* Start *

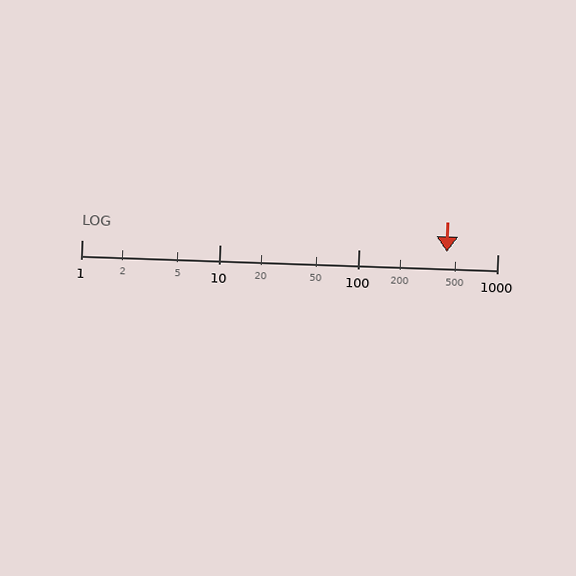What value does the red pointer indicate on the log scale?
The pointer indicates approximately 430.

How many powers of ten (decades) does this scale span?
The scale spans 3 decades, from 1 to 1000.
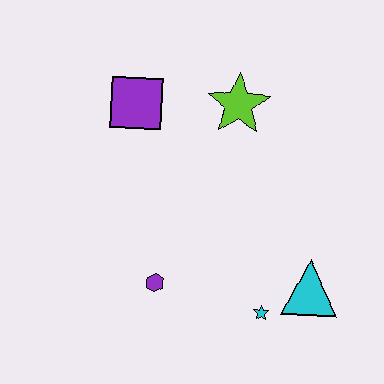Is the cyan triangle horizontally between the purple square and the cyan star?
No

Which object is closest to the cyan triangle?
The cyan star is closest to the cyan triangle.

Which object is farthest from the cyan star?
The purple square is farthest from the cyan star.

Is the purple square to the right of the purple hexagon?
No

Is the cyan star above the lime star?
No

* End *

■ **TASK DESCRIPTION**: Retype nothing except the lines from the line holding "Which object is farthest from the cyan star?" through the last line of the entries, both included.

■ **SOLUTION**:
Which object is farthest from the cyan star?
The purple square is farthest from the cyan star.

Is the purple square to the right of the purple hexagon?
No

Is the cyan star above the lime star?
No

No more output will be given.